[Records about drawn shapes]
= = = =

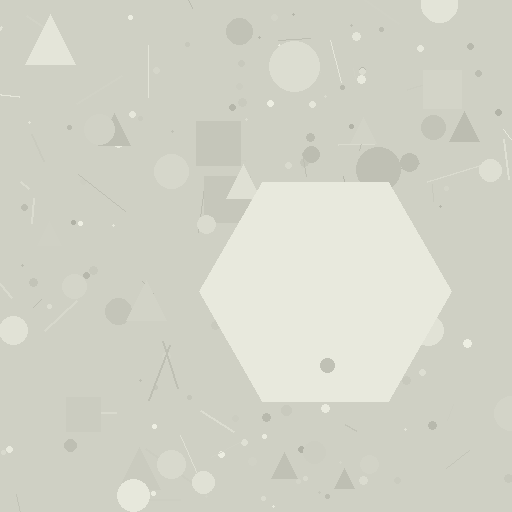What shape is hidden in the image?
A hexagon is hidden in the image.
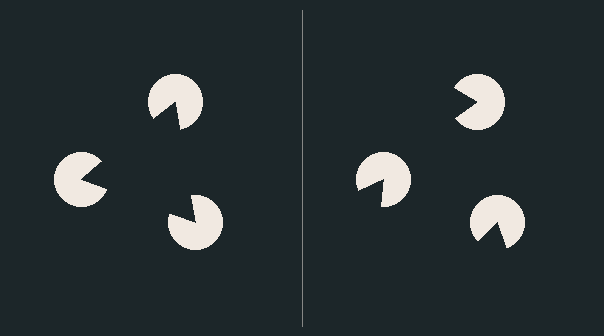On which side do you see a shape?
An illusory triangle appears on the left side. On the right side the wedge cuts are rotated, so no coherent shape forms.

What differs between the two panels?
The pac-man discs are positioned identically on both sides; only the wedge orientations differ. On the left they align to a triangle; on the right they are misaligned.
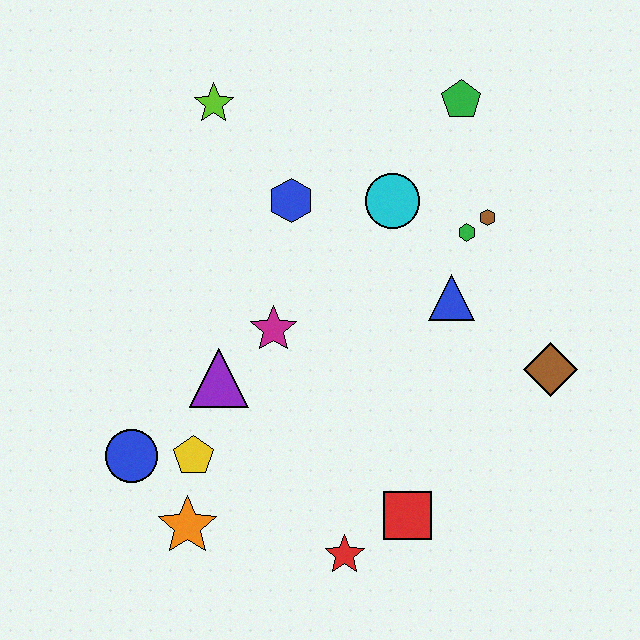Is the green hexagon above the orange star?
Yes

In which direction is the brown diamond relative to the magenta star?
The brown diamond is to the right of the magenta star.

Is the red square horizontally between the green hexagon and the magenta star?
Yes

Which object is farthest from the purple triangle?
The green pentagon is farthest from the purple triangle.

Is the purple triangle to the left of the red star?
Yes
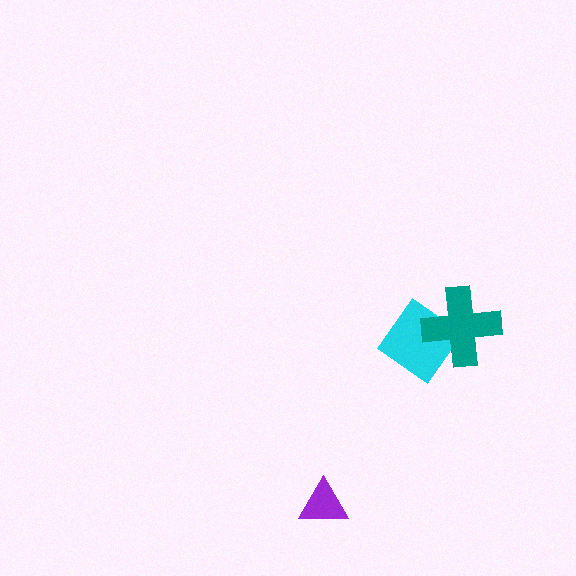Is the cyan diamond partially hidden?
Yes, it is partially covered by another shape.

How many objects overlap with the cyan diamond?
1 object overlaps with the cyan diamond.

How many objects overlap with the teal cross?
1 object overlaps with the teal cross.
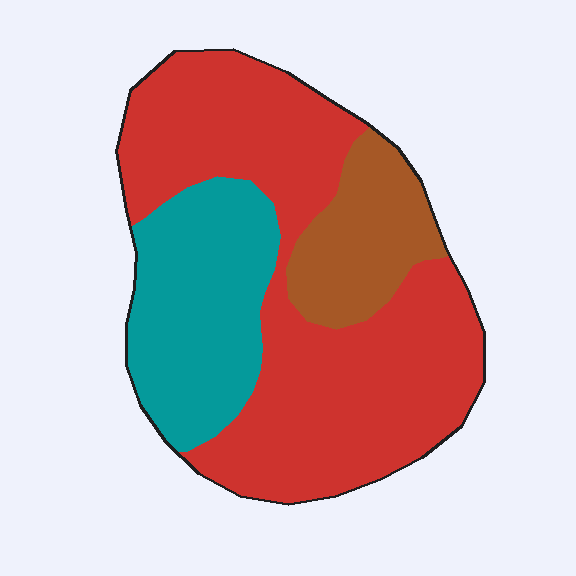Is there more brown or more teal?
Teal.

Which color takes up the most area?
Red, at roughly 60%.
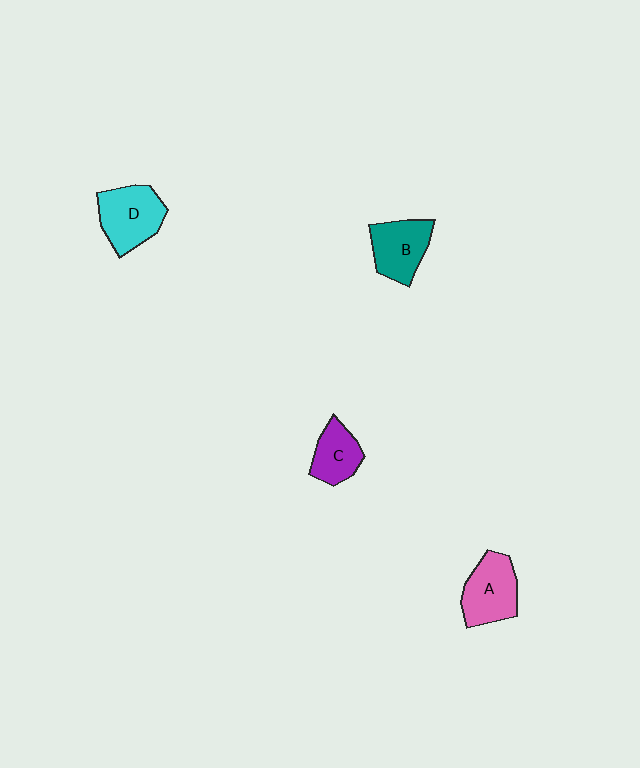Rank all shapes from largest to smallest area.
From largest to smallest: D (cyan), A (pink), B (teal), C (purple).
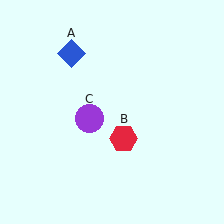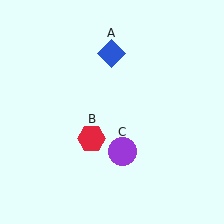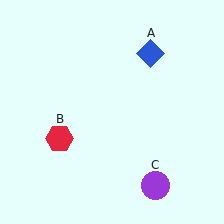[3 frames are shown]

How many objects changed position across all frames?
3 objects changed position: blue diamond (object A), red hexagon (object B), purple circle (object C).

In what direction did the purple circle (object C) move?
The purple circle (object C) moved down and to the right.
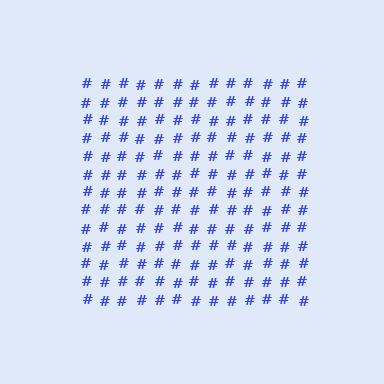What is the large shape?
The large shape is a square.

= = = =

Return every line of the records exactly as given, pictures excluded.

**Complete output**
What shape is hidden in the image?
A hexagon is hidden in the image.
On which side do you see a shape?
An illusory triangle appears on the left side. On the right side the wedge cuts are rotated, so no coherent shape forms.

What differs between the two panels?
The pac-man discs are positioned identically on both sides; only the wedge orientations differ. On the left they align to a triangle; on the right they are misaligned.
Is the green hexagon above the orange star?
Yes

In which direction is the brown diamond relative to the magenta star?
The brown diamond is to the right of the magenta star.

Is the red square horizontally between the green hexagon and the magenta star?
Yes

Which object is farthest from the purple triangle?
The green pentagon is farthest from the purple triangle.

Is the purple triangle to the left of the red star?
Yes
Is the cyan diamond partially hidden?
Yes, it is partially covered by another shape.

How many objects overlap with the cyan diamond?
1 object overlaps with the cyan diamond.

How many objects overlap with the teal cross?
1 object overlaps with the teal cross.
Is there more brown or more teal?
Teal.

Which color takes up the most area?
Red, at roughly 60%.
Rank all shapes from largest to smallest area.
From largest to smallest: D (cyan), A (pink), B (teal), C (purple).
[3 frames are shown]

How many objects changed position across all frames?
3 objects changed position: blue diamond (object A), red hexagon (object B), purple circle (object C).

In what direction did the purple circle (object C) move?
The purple circle (object C) moved down and to the right.
What is the large shape?
The large shape is a square.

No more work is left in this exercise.